**Instructions to follow**
Put every line of the records into a JSON list of strings, one string per line, and leave out any blank lines.

(Dataset records)
>>>>>
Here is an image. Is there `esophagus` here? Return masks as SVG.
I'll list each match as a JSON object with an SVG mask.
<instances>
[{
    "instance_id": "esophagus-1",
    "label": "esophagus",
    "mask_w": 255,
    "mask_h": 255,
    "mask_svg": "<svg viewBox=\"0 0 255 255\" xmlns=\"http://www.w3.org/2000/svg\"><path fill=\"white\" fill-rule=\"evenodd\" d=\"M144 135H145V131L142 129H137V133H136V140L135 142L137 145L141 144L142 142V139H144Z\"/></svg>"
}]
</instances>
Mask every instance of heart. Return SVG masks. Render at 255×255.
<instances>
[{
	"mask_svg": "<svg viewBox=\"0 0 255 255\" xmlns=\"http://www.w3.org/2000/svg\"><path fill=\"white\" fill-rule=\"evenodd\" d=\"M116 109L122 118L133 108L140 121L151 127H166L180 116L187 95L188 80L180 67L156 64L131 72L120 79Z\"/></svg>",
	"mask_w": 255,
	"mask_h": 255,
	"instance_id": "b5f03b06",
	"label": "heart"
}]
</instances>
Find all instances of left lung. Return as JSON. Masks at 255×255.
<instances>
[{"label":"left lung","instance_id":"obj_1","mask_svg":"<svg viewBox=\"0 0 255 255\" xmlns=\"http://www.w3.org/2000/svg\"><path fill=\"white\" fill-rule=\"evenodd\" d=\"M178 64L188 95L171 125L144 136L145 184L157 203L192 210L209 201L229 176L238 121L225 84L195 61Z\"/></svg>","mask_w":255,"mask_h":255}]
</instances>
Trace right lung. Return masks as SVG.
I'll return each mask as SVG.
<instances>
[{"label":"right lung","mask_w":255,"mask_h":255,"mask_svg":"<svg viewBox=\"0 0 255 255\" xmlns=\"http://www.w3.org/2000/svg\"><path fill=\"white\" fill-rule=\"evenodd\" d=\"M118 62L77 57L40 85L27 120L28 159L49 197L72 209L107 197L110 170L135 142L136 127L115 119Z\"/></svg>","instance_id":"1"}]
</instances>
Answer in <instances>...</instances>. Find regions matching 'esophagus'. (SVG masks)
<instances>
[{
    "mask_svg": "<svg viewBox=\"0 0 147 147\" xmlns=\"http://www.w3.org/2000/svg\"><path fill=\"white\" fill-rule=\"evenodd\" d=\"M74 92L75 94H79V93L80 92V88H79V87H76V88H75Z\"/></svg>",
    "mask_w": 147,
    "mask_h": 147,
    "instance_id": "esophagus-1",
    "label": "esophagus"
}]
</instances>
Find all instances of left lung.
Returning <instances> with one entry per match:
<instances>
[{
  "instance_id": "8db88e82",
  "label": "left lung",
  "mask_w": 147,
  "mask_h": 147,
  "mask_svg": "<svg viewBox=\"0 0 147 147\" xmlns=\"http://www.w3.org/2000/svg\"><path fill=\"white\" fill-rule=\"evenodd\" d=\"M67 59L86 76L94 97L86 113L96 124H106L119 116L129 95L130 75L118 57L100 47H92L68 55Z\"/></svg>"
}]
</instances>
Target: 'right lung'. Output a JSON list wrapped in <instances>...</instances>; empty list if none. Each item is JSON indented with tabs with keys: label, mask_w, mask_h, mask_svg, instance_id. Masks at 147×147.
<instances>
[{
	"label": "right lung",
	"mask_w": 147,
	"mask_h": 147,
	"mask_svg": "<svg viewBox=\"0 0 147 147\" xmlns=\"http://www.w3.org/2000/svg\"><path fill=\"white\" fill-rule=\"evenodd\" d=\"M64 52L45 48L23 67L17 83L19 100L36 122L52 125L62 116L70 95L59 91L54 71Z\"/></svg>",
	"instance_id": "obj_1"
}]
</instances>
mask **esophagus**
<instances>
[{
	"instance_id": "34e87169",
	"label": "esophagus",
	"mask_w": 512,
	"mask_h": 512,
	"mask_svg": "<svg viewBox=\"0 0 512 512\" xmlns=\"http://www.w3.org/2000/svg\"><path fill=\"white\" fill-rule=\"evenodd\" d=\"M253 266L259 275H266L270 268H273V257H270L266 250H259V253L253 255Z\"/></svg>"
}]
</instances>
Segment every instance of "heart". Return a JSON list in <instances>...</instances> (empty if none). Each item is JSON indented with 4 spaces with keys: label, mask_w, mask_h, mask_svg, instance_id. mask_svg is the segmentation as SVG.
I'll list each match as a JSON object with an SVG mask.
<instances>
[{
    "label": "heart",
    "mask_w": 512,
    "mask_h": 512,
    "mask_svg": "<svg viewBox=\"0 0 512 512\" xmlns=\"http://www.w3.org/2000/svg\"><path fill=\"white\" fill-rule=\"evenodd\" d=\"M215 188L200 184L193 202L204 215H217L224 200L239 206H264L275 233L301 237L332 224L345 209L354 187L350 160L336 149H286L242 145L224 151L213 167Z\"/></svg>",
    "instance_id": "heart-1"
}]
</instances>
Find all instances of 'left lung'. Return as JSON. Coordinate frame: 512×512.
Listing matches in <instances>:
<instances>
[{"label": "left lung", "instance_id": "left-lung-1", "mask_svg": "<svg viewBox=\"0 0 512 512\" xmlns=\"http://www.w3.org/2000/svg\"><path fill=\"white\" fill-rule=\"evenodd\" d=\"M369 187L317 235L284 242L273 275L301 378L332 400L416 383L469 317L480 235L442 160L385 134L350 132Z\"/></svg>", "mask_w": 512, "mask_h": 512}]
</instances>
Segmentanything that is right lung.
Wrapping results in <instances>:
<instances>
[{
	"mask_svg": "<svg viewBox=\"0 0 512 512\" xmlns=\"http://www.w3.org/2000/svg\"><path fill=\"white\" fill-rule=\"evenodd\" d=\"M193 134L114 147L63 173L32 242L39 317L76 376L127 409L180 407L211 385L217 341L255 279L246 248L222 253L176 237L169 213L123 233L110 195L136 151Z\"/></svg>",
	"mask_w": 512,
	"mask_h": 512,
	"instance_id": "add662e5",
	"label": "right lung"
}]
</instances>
<<<<<
**Reply**
[
  "Here is an image. Is there `esophagus` here? Return masks as SVG.",
  "I'll list each match as a JSON object with an SVG mask.",
  "<instances>",
  "[{",
  "    \"instance_id\": \"esophagus-1\",",
  "    \"label\": \"esophagus\",",
  "    \"mask_w\": 255,",
  "    \"mask_h\": 255,",
  "    \"mask_svg\": \"<svg viewBox=\\\"0 0 255 255\\\" xmlns=\\\"http://www.w3.org/2000/svg\\\"><path fill=\\\"white\\\" fill-rule=\\\"evenodd\\\" d=\\\"M144 135H145V131L142 129H137V133H136V140L135 142L137 145L141 144L142 142V139H144Z\\\"/></svg>\"",
  "}]",
  "</instances>",
  "Mask every instance of heart. Return SVG masks. Render at 255×255.",
  "<instances>",
  "[{",
  "\t\"mask_svg\": \"<svg viewBox=\\\"0 0 255 255\\\" xmlns=\\\"http://www.w3.org/2000/svg\\\"><path fill=\\\"white\\\" fill-rule=\\\"evenodd\\\" d=\\\"M116 109L122 118L133 108L140 121L151 127H166L180 116L187 95L188 80L180 67L156 64L131 72L120 79Z\\\"/></svg>\",",
  "\t\"mask_w\": 255,",
  "\t\"mask_h\": 255,",
  "\t\"instance_id\": \"b5f03b06\",",
  "\t\"label\": \"heart\"",
  "}]",
  "</instances>",
  "Find all instances of left lung. Return as JSON. Masks at 255×255.",
  "<instances>",
  "[{\"label\":\"left lung\",\"instance_id\":\"obj_1\",\"mask_svg\":\"<svg viewBox=\\\"0 0 255 255\\\" xmlns=\\\"http://www.w3.org/2000/svg\\\"><path fill=\\\"white\\\" fill-rule=\\\"evenodd\\\" d=\\\"M178 64L188 95L171 125L144 136L145 184L157 203L192 210L209 201L229 176L238 121L225 84L195 61Z\\\"/></svg>\",\"mask_w\":255,\"mask_h\":255}]",
  "</instances>",
  "Trace right lung. Return masks as SVG.",
  "I'll return each mask as SVG.",
  "<instances>",
  "[{\"label\":\"right lung\",\"mask_w\":255,\"mask_h\":255,\"mask_svg\":\"<svg viewBox=\\\"0 0 255 255\\\" xmlns=\\\"http://www.w3.org/2000/svg\\\"><path fill=\\\"white\\\" fill-rule=\\\"evenodd\\\" d=\\\"M118 62L77 57L40 85L27 120L28 159L49 197L72 209L107 197L110 170L135 142L136 127L115 119Z\\\"/></svg>\",\"instance_id\":\"1\"}]",
  "</instances>",
  "Answer in <instances>...</instances>. Find regions matching 'esophagus'. (SVG masks)",
  "<instances>",
  "[{",
  "    \"mask_svg\": \"<svg viewBox=\\\"0 0 147 147\\\" xmlns=\\\"http://www.w3.org/2000/svg\\\"><path fill=\\\"white\\\" fill-rule=\\\"evenodd\\\" d=\\\"M74 92L75 94H79V93L80 92V88H79V87H76V88H75Z\\\"/></svg>\",",
  "    \"mask_w\": 147,",
  "    \"mask_h\": 147,",
  "    \"instance_id\": \"esophagus-1\",",
  "    \"label\": \"esophagus\"",
  "}]",
  "</instances>",
  "Find all instances of left lung.",
  "Returning <instances> with one entry per match:",
  "<instances>",
  "[{",
  "  \"instance_id\": \"8db88e82\",",
  "  \"label\": \"left lung\",",
  "  \"mask_w\": 147,",
  "  \"mask_h\": 147,",
  "  \"mask_svg\": \"<svg viewBox=\\\"0 0 147 147\\\" xmlns=\\\"http://www.w3.org/2000/svg\\\"><path fill=\\\"white\\\" fill-rule=\\\"evenodd\\\" d=\\\"M67 59L86 76L94 97L86 113L96 124H106L119 116L129 95L130 75L118 57L100 47H92L68 55Z\\\"/></svg>\"",
  "}]",
  "</instances>",
  "Target: 'right lung'. Output a JSON list wrapped in <instances>...</instances>; empty list if none. Each item is JSON indented with tabs with keys: label, mask_w, mask_h, mask_svg, instance_id. Masks at 147×147.",
  "<instances>",
  "[{",
  "\t\"label\": \"right lung\",",
  "\t\"mask_w\": 147,",
  "\t\"mask_h\": 147,",
  "\t\"mask_svg\": \"<svg viewBox=\\\"0 0 147 147\\\" xmlns=\\\"http://www.w3.org/2000/svg\\\"><path fill=\\\"white\\\" fill-rule=\\\"evenodd\\\" d=\\\"M64 52L45 48L23 67L17 83L19 100L36 122L52 125L62 116L70 95L59 91L54 71Z\\\"/></svg>\",",
  "\t\"instance_id\": \"obj_1\"",
  "}]",
  "</instances>",
  "mask **esophagus**",
  "<instances>",
  "[{",
  "\t\"instance_id\": \"34e87169\",",
  "\t\"label\": \"esophagus\",",
  "\t\"mask_w\": 512,",
  "\t\"mask_h\": 512,",
  "\t\"mask_svg\": \"<svg viewBox=\\\"0 0 512 512\\\" xmlns=\\\"http://www.w3.org/2000/svg\\\"><path fill=\\\"white\\\" fill-rule=\\\"evenodd\\\" d=\\\"M253 266L259 275H266L270 268H273V257H270L266 250H259V253L253 255Z\\\"/></svg>\"",
  "}]",
  "</instances>",
  "Segment every instance of \"heart\". Return a JSON list in <instances>...</instances> (empty if none). Each item is JSON indented with 4 spaces with keys: label, mask_w, mask_h, mask_svg, instance_id. mask_svg is the segmentation as SVG.",
  "I'll list each match as a JSON object with an SVG mask.",
  "<instances>",
  "[{",
  "    \"label\": \"heart\",",
  "    \"mask_w\": 512,",
  "    \"mask_h\": 512,",
  "    \"mask_svg\": \"<svg viewBox=\\\"0 0 512 512\\\" xmlns=\\\"http://www.w3.org/2000/svg\\\"><path fill=\\\"white\\\" fill-rule=\\\"evenodd\\\" d=\\\"M215 188L200 184L193 202L204 215H217L224 200L239 206H264L275 233L301 237L332 224L345 209L354 187L350 160L336 149H286L242 145L224 151L213 167Z\\\"/></svg>\",",
  "    \"instance_id\": \"heart-1\"",
  "}]",
  "</instances>",
  "Find all instances of 'left lung'. Return as JSON. Coordinate frame: 512×512.",
  "Listing matches in <instances>:",
  "<instances>",
  "[{\"label\": \"left lung\", \"instance_id\": \"left-lung-1\", \"mask_svg\": \"<svg viewBox=\\\"0 0 512 512\\\" xmlns=\\\"http://www.w3.org/2000/svg\\\"><path fill=\\\"white\\\" fill-rule=\\\"evenodd\\\" d=\\\"M369 187L317 235L284 242L273 275L301 378L332 400L416 383L469 317L480 235L442 160L385 134L350 132Z\\\"/></svg>\", \"mask_w\": 512, \"mask_h\": 512}]",
  "</instances>",
  "Segmentanything that is right lung.",
  "Wrapping results in <instances>:",
  "<instances>",
  "[{",
  "\t\"mask_svg\": \"<svg viewBox=\\\"0 0 512 512\\\" xmlns=\\\"http://www.w3.org/2000/svg\\\"><path fill=\\\"white\\\" fill-rule=\\\"evenodd\\\" d=\\\"M193 134L114 147L63 173L32 242L39 317L76 376L127 409L180 407L211 385L217 341L255 279L246 248L222 253L176 237L169 213L123 233L110 195L136 151Z\\\"/></svg>\",",
  "\t\"mask_w\": 512,",
  "\t\"mask_h\": 512,",
  "\t\"instance_id\": \"add662e5\",",
  "\t\"label\": \"right lung\"",
  "}]",
  "</instances>"
]